EXERCISE GOAL: Nothing but the lines from the one containing "How many levels of nesting are there?" through the last line of the records below should be copied, exactly and without pictures.

----------------

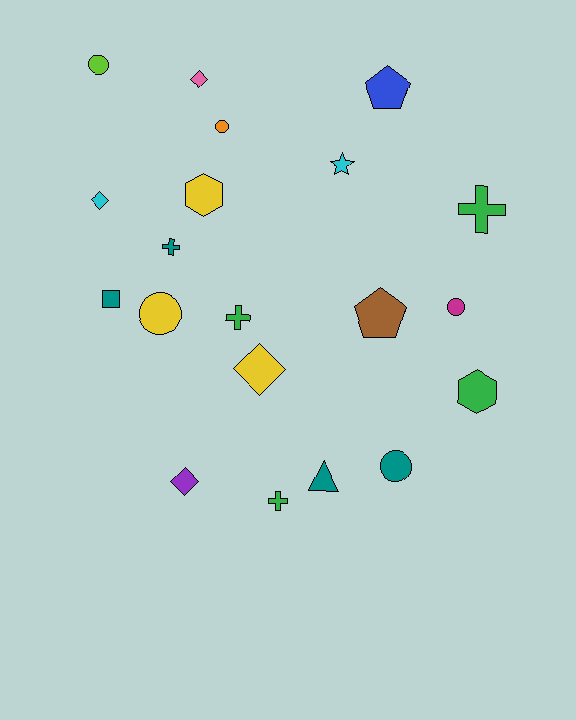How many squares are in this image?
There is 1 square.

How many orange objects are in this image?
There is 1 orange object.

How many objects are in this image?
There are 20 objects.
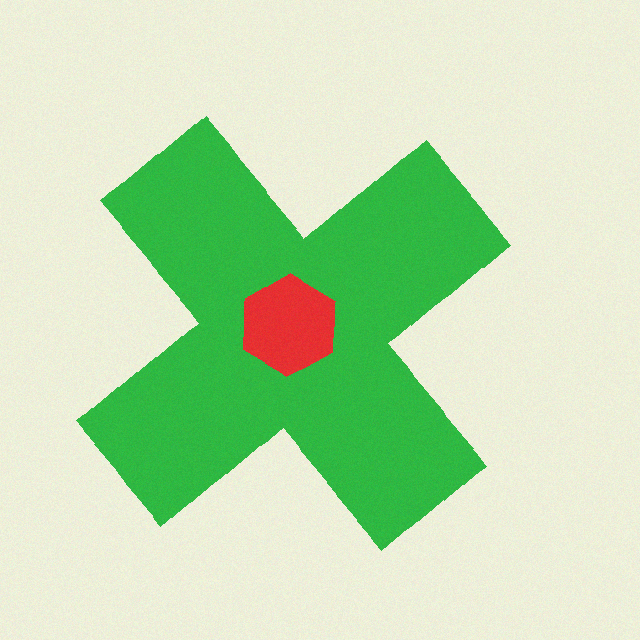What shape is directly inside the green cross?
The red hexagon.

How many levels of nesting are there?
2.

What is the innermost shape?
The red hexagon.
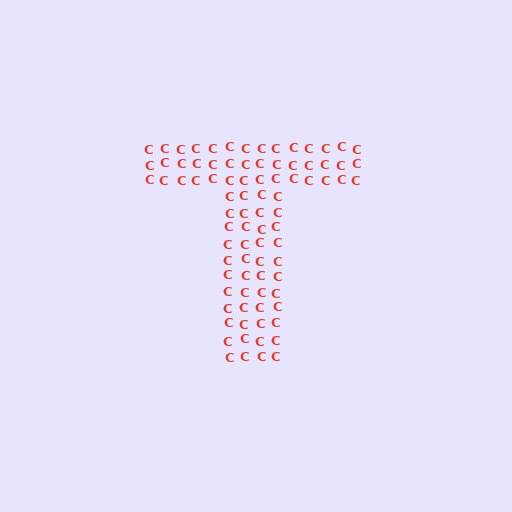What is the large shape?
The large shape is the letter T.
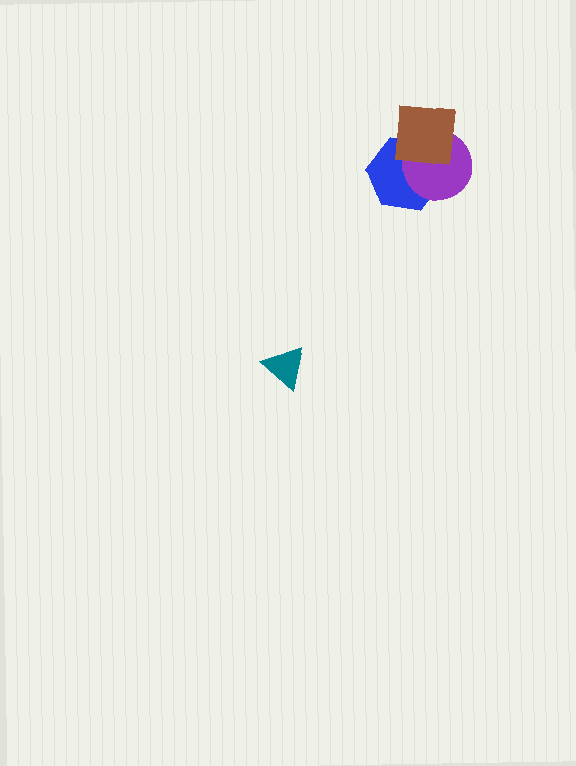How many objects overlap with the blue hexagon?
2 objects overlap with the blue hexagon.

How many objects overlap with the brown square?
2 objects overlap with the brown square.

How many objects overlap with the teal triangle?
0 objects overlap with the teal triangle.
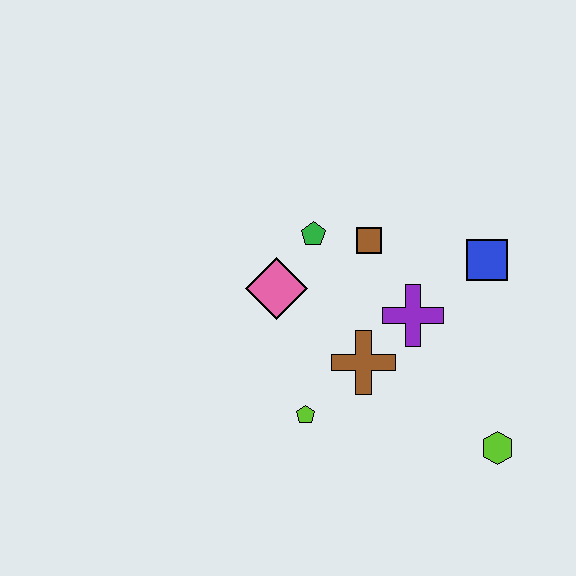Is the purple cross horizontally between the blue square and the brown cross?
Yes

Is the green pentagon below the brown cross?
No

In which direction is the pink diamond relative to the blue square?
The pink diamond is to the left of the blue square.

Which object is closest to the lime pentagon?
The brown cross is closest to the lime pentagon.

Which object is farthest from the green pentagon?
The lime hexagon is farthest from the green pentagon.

----------------

PROBLEM SOLUTION:
How many levels of nesting are there?
2.

What is the innermost shape?
The red hexagon.
What is the large shape?
The large shape is the letter T.
How many objects overlap with the blue hexagon?
2 objects overlap with the blue hexagon.

How many objects overlap with the brown square?
2 objects overlap with the brown square.

How many objects overlap with the teal triangle?
0 objects overlap with the teal triangle.
Is the purple cross horizontally between the blue square and the brown cross?
Yes

Is the green pentagon below the brown cross?
No

In which direction is the pink diamond relative to the blue square?
The pink diamond is to the left of the blue square.

Which object is closest to the lime pentagon?
The brown cross is closest to the lime pentagon.

Which object is farthest from the green pentagon?
The lime hexagon is farthest from the green pentagon.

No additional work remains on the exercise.